Exercise: Set down each line from the one containing "Is the green" to the one containing "Which objects stayed", inclusive, exactly as written and with nothing further.

Data provided start

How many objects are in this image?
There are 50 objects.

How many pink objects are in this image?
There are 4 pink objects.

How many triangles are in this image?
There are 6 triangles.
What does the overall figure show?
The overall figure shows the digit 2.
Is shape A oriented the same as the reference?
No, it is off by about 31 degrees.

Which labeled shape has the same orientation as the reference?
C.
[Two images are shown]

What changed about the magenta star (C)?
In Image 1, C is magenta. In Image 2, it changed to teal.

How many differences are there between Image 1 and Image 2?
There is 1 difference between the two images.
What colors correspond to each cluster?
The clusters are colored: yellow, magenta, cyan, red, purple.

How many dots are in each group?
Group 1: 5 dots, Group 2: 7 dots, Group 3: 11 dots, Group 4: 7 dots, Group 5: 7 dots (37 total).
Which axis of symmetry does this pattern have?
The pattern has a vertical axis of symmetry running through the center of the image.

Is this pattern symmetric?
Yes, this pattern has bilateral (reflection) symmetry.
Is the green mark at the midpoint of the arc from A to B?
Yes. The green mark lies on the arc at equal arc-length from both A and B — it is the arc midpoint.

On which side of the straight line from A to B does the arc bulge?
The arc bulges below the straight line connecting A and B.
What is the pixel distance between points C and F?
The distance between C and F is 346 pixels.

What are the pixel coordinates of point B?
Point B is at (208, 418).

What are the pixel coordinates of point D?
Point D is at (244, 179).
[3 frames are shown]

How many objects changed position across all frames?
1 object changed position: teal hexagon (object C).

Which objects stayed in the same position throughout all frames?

Data provided end
Data provided start

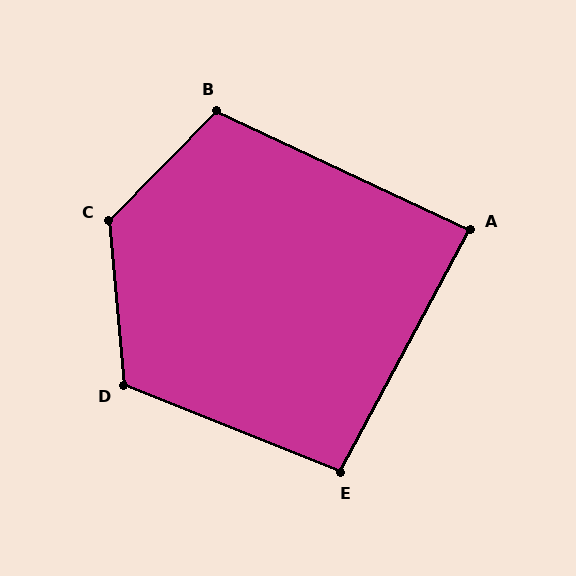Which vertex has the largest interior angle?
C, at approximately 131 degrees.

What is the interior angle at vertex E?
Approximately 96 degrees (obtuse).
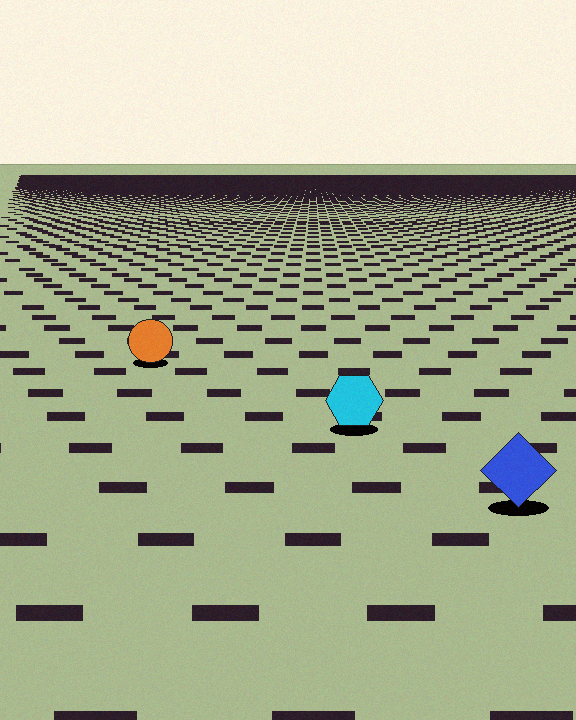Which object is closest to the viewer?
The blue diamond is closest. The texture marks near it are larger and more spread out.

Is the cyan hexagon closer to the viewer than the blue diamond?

Data provided end

Task answer:
Is the green mark at the midpoint of the arc from A to B?
Yes. The green mark lies on the arc at equal arc-length from both A and B — it is the arc midpoint.

On which side of the straight line from A to B does the arc bulge?
The arc bulges below the straight line connecting A and B.
What is the pixel distance between points C and F?
The distance between C and F is 346 pixels.

What are the pixel coordinates of point B?
Point B is at (208, 418).

What are the pixel coordinates of point D?
Point D is at (244, 179).
[3 frames are shown]

How many objects changed position across all frames?
1 object changed position: teal hexagon (object C).

Which objects stayed in the same position throughout all frames?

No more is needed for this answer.